(Saved entries)
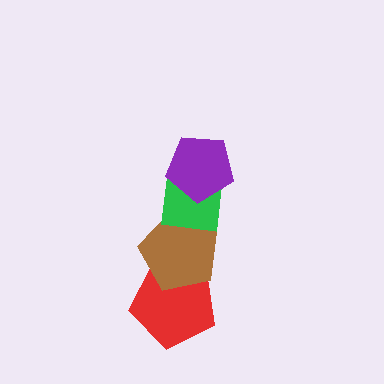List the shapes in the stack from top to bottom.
From top to bottom: the purple pentagon, the green square, the brown pentagon, the red pentagon.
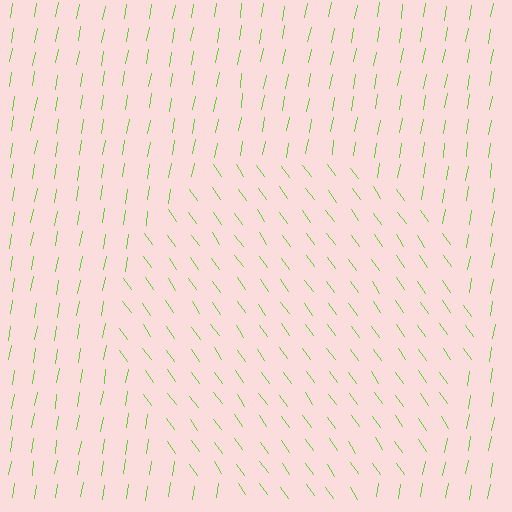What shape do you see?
I see a circle.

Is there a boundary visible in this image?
Yes, there is a texture boundary formed by a change in line orientation.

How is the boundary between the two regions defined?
The boundary is defined purely by a change in line orientation (approximately 45 degrees difference). All lines are the same color and thickness.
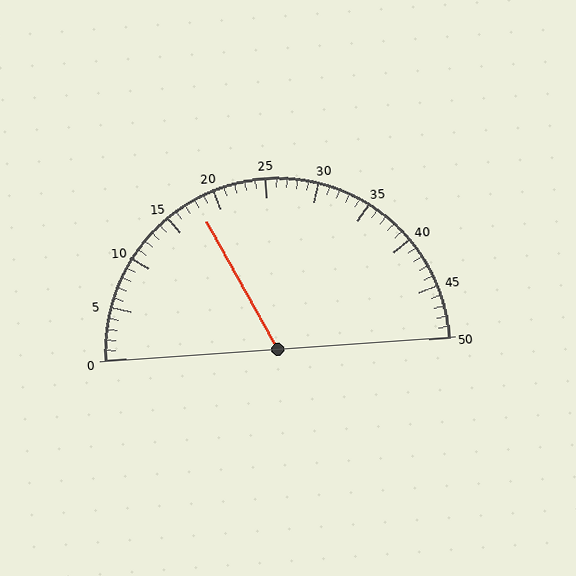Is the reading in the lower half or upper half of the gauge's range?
The reading is in the lower half of the range (0 to 50).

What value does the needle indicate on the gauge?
The needle indicates approximately 18.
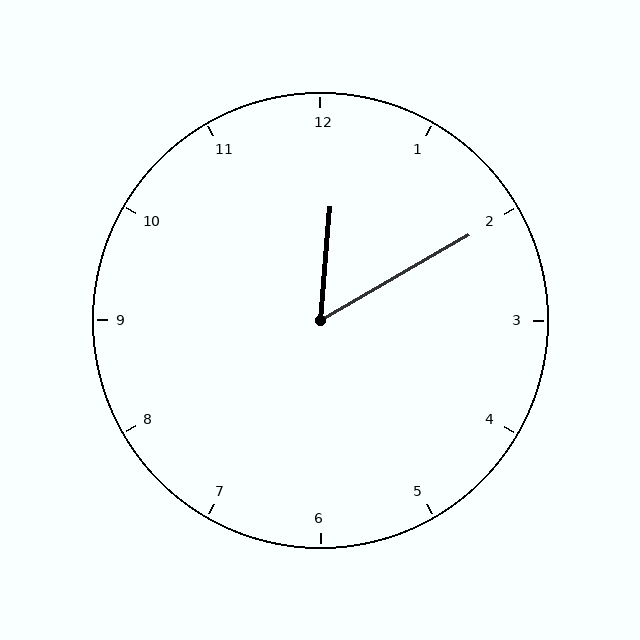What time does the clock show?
12:10.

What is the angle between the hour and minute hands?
Approximately 55 degrees.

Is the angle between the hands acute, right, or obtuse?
It is acute.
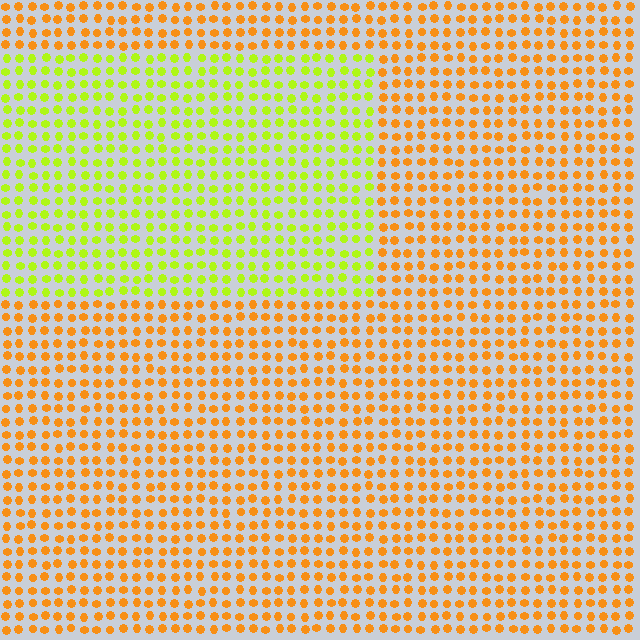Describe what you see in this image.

** TASK INSTRUCTIONS **
Going from the line with "What value does" to the last line of the listing, write out each line exactly and nothing else. Leave out all pictures.

** ANSWER FOR THIS EXERCISE **
What value does the needle indicate on the gauge?
The needle indicates approximately 18.
What time does the clock show?
12:10.

What is the angle between the hour and minute hands?
Approximately 55 degrees.

Is the angle between the hands acute, right, or obtuse?
It is acute.
Describe what you see in this image.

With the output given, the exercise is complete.